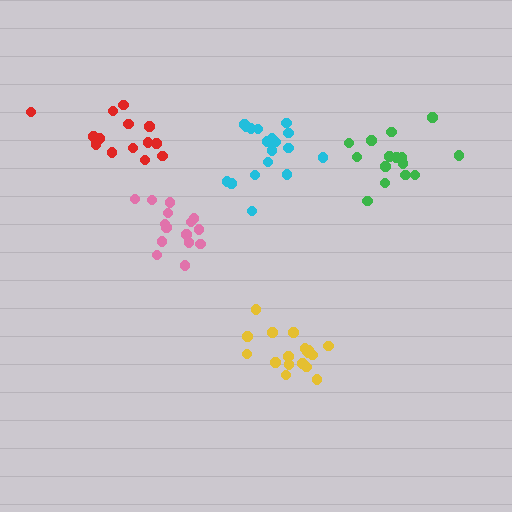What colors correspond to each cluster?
The clusters are colored: cyan, green, yellow, pink, red.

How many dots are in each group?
Group 1: 18 dots, Group 2: 15 dots, Group 3: 18 dots, Group 4: 15 dots, Group 5: 14 dots (80 total).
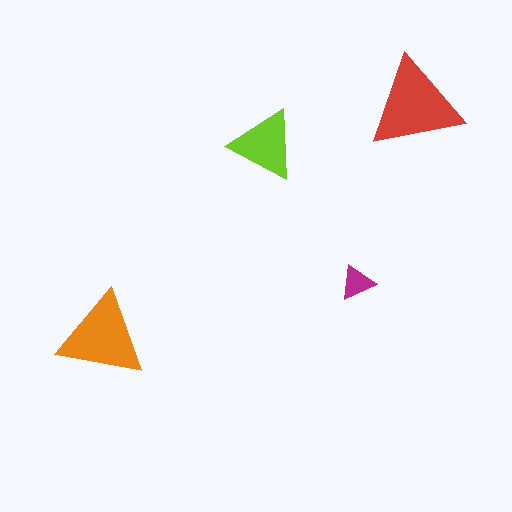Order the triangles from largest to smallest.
the red one, the orange one, the lime one, the magenta one.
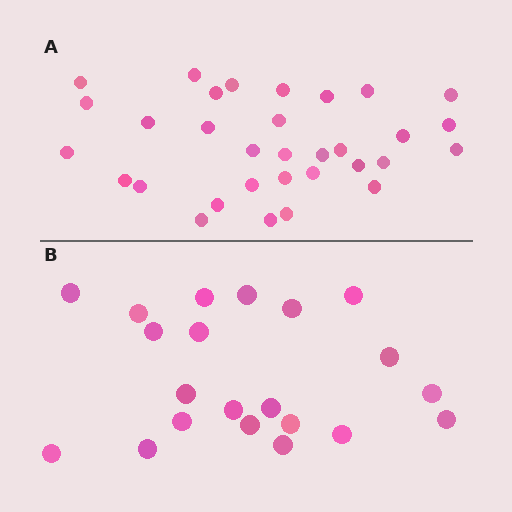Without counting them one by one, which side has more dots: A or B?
Region A (the top region) has more dots.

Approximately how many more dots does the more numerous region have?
Region A has roughly 12 or so more dots than region B.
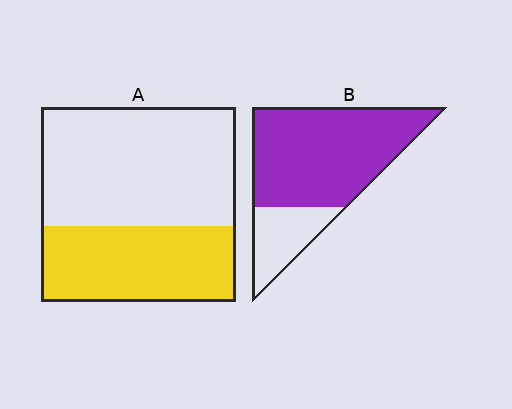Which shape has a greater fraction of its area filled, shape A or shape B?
Shape B.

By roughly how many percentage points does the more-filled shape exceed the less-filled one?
By roughly 35 percentage points (B over A).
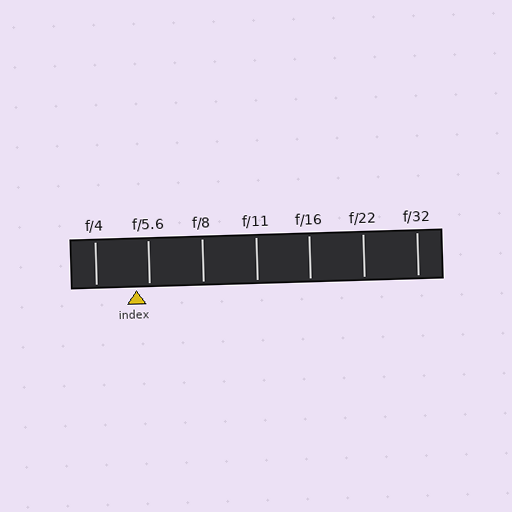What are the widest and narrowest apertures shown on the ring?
The widest aperture shown is f/4 and the narrowest is f/32.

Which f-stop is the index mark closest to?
The index mark is closest to f/5.6.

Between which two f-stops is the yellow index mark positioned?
The index mark is between f/4 and f/5.6.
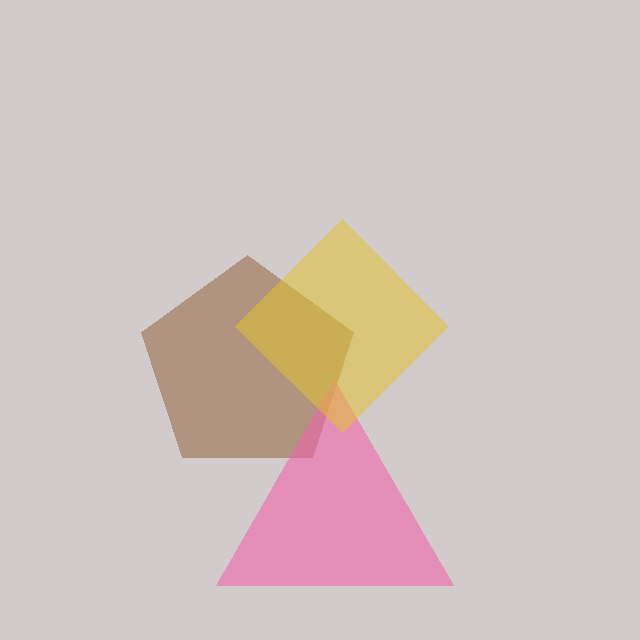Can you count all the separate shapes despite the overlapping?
Yes, there are 3 separate shapes.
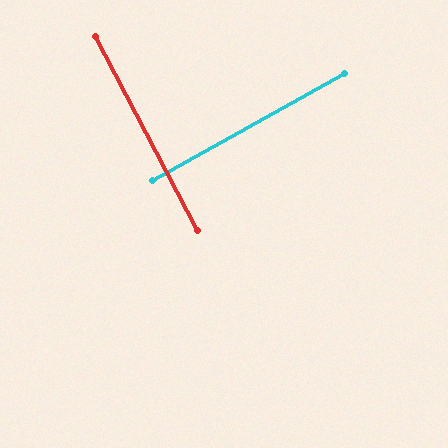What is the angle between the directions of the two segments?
Approximately 89 degrees.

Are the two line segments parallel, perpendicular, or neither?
Perpendicular — they meet at approximately 89°.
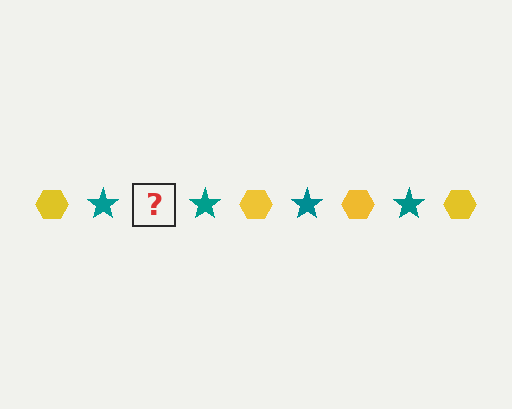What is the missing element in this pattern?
The missing element is a yellow hexagon.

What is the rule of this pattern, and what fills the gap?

****

Written task. Verbatim reproduction of every record is required; images are left out.

Finished exercise.
What colors correspond to each cluster?
The clusters are colored: cyan, green, yellow, pink, red.

How many dots are in each group?
Group 1: 18 dots, Group 2: 15 dots, Group 3: 18 dots, Group 4: 15 dots, Group 5: 14 dots (80 total).
Order the triangles from largest to smallest.
the red one, the orange one, the lime one, the magenta one.
Without counting them one by one, which side has more dots: A or B?
Region A (the top region) has more dots.

Approximately how many more dots does the more numerous region have?
Region A has roughly 12 or so more dots than region B.
Which shape has a greater fraction of its area filled, shape A or shape B?
Shape B.

By roughly how many percentage points does the more-filled shape exceed the less-filled one?
By roughly 35 percentage points (B over A).
What are the widest and narrowest apertures shown on the ring?
The widest aperture shown is f/4 and the narrowest is f/32.

Which f-stop is the index mark closest to?
The index mark is closest to f/5.6.

Between which two f-stops is the yellow index mark positioned?
The index mark is between f/4 and f/5.6.
Can you count all the separate shapes despite the overlapping?
Yes, there are 3 separate shapes.
What is the angle between the directions of the two segments?
Approximately 89 degrees.

Are the two line segments parallel, perpendicular, or neither?
Perpendicular — they meet at approximately 89°.
What is the missing element in this pattern?
The missing element is a yellow hexagon.

What is the rule of this pattern, and what fills the gap?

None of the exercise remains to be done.